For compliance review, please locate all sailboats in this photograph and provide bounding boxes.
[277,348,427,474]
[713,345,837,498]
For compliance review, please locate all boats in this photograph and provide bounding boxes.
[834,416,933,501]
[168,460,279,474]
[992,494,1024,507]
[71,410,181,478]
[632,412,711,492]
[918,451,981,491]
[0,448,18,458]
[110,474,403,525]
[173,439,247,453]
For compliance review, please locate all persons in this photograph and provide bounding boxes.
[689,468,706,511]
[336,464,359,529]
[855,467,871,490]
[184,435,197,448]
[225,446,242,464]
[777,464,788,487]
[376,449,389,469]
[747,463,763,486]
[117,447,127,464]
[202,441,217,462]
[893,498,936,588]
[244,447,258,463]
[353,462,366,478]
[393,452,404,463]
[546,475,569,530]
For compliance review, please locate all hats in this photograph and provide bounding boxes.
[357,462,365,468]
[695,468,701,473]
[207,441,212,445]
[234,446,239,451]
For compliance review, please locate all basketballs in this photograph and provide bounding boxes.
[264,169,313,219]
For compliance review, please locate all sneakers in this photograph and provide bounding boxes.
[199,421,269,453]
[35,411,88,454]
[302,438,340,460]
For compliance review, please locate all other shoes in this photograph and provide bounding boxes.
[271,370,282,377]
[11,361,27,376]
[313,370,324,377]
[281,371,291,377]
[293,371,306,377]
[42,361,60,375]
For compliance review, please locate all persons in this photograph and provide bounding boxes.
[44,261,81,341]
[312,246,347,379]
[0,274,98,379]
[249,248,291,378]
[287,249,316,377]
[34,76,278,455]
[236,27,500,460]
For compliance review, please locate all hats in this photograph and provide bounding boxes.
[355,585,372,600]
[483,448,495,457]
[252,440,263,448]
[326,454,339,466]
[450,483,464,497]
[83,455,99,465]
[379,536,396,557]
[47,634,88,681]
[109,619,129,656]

○ ○ ○

- WRITTEN TASK
Rewrite all the entries above, changing each "compliance review" to "quality check" and keeping everything else the same.

- TASK OUTPUT
For quality check, please locate all sailboats in this photograph and provide bounding boxes.
[277,348,427,474]
[713,345,837,498]
For quality check, please locate all boats in this photograph and provide bounding boxes.
[834,416,933,501]
[168,460,279,474]
[992,494,1024,507]
[71,410,181,478]
[632,412,711,492]
[918,451,981,491]
[0,448,18,458]
[110,474,403,525]
[173,439,247,453]
For quality check, please locate all persons in this photograph and provide bounding boxes.
[689,468,706,511]
[336,464,359,529]
[855,467,871,490]
[184,435,197,448]
[225,446,242,464]
[777,464,788,487]
[376,449,389,469]
[747,463,763,486]
[117,447,127,464]
[202,441,217,462]
[893,498,936,588]
[244,447,258,463]
[353,462,366,478]
[393,452,404,463]
[546,475,569,530]
For quality check, please locate all hats in this photograph and provide bounding boxes.
[357,462,365,468]
[695,468,701,473]
[207,441,212,445]
[234,446,239,451]
For quality check, please locate all basketballs in this photograph and provide bounding boxes.
[264,169,313,219]
For quality check, please locate all sneakers in this photograph and provide bounding boxes.
[199,421,269,453]
[35,411,88,454]
[302,438,340,460]
For quality check, please locate all other shoes in this photograph and provide bounding boxes.
[271,370,282,377]
[11,361,27,376]
[313,370,324,377]
[281,371,291,377]
[293,371,306,377]
[42,361,60,375]
For quality check, please locate all persons in this photograph and provide bounding boxes.
[44,261,81,341]
[312,246,347,379]
[0,274,98,379]
[249,248,291,378]
[287,249,316,377]
[34,76,278,455]
[236,27,500,460]
For quality check, please locate all hats in this photograph and provide bounding boxes.
[355,585,372,600]
[483,448,495,457]
[252,440,263,448]
[326,454,339,466]
[450,483,464,497]
[83,455,99,465]
[379,536,396,557]
[47,634,88,681]
[109,619,129,656]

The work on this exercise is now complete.